→ **WHAT IS EXPECTED**
Go to the line that contains "How do the sizes", then write out that line and all that follow to the end of the listing, exactly and without pictures.
——
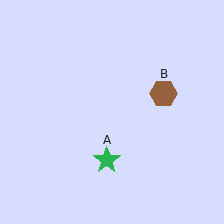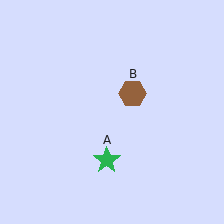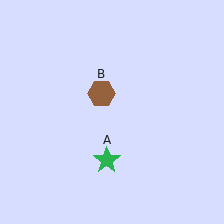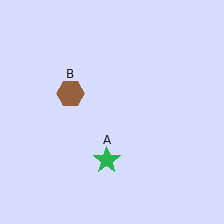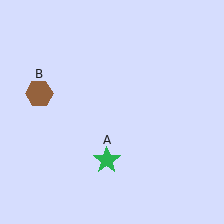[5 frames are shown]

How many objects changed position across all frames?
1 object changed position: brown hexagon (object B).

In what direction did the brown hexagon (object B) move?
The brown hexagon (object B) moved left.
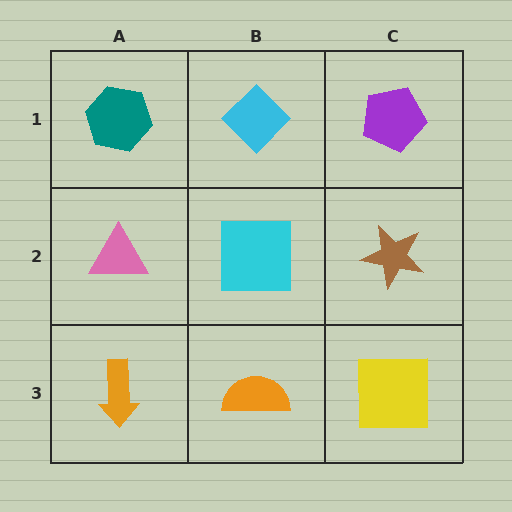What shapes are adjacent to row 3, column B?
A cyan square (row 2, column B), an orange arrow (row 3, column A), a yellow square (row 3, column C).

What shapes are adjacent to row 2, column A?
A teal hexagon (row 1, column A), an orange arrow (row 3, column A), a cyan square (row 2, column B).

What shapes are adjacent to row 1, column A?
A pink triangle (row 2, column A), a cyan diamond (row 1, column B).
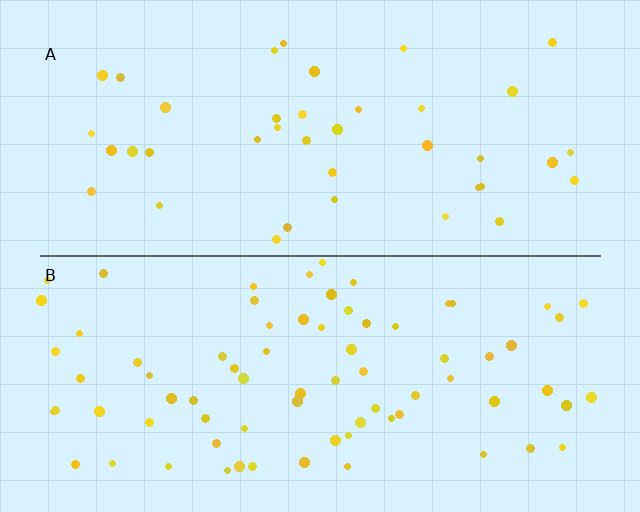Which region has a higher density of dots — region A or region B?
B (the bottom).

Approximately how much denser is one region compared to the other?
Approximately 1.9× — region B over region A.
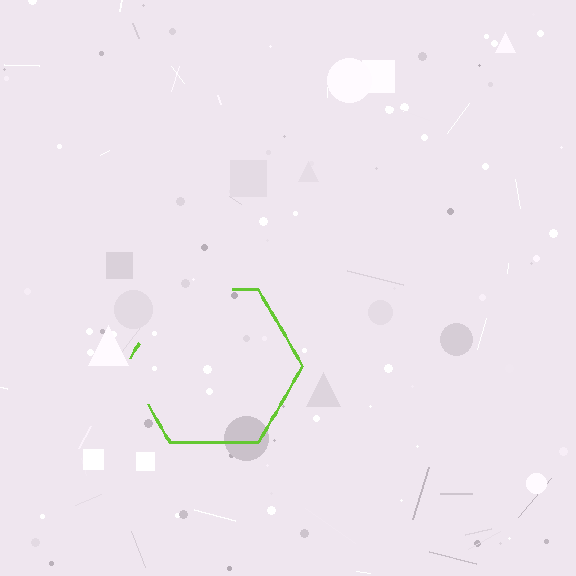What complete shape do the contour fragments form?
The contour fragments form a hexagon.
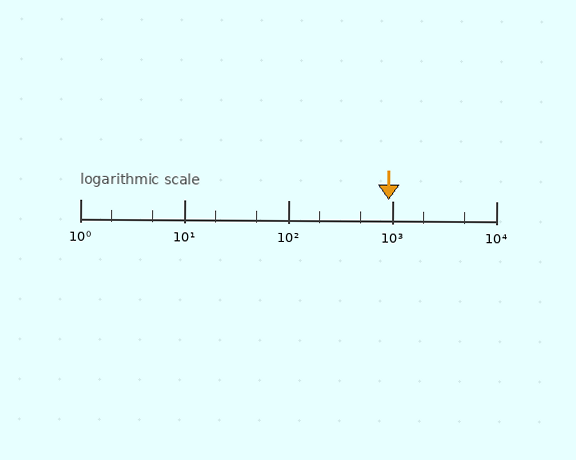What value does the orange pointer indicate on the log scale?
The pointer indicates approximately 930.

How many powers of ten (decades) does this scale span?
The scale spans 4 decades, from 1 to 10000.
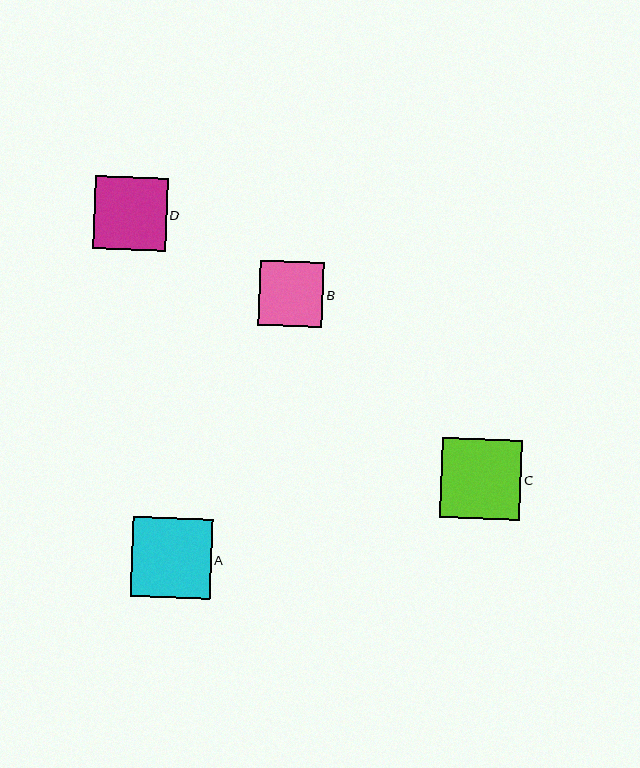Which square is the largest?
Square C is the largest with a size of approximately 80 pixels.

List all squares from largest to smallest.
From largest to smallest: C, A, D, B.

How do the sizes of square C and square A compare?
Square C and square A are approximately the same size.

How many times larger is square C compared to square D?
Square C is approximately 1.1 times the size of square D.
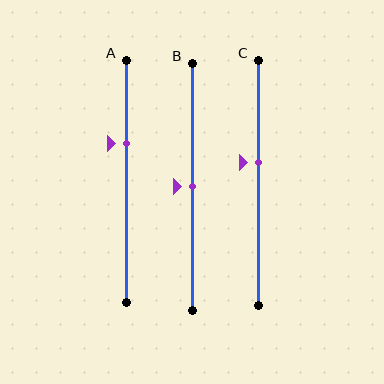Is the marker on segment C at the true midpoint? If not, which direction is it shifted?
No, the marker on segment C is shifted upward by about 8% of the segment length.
——
→ **WRITTEN RESPONSE**
How do the sizes of square C and square A compare?
Square C and square A are approximately the same size.

How many times larger is square C compared to square D?
Square C is approximately 1.1 times the size of square D.
Is the marker on segment C at the true midpoint? If not, which direction is it shifted?
No, the marker on segment C is shifted upward by about 8% of the segment length.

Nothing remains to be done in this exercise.